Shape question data
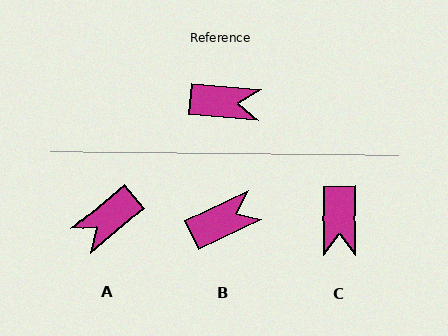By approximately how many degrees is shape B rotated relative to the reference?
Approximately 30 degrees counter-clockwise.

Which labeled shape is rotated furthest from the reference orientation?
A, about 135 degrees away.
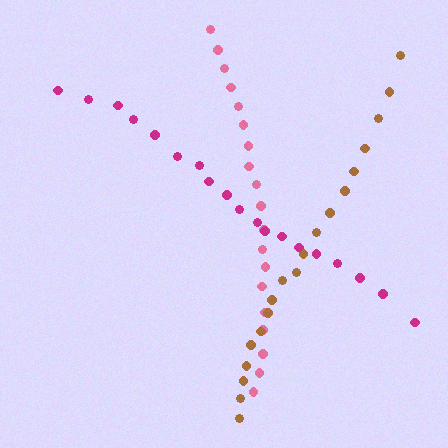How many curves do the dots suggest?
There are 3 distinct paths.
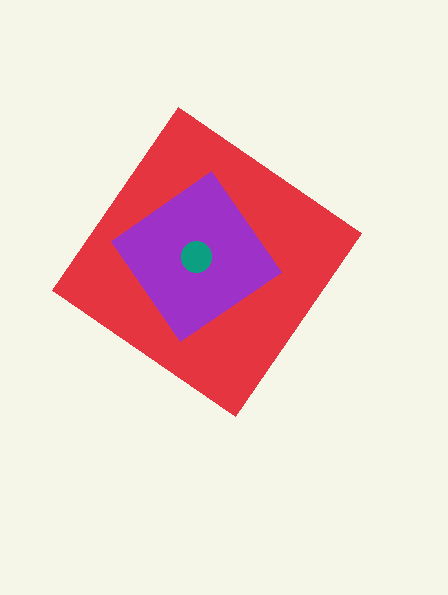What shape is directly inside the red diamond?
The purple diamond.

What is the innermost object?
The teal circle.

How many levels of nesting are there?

→ EXERCISE DETAILS: Leave the pictures out and print the records above exactly as they stand.

→ RESULT OF THIS TASK:
By approximately how many degrees is shape B rotated relative to the reference?
Approximately 30 degrees counter-clockwise.

Which labeled shape is rotated furthest from the reference orientation?
A, about 135 degrees away.
How many curves do the dots suggest?
There are 3 distinct paths.
What shape is directly inside the red diamond?
The purple diamond.

What is the innermost object?
The teal circle.

How many levels of nesting are there?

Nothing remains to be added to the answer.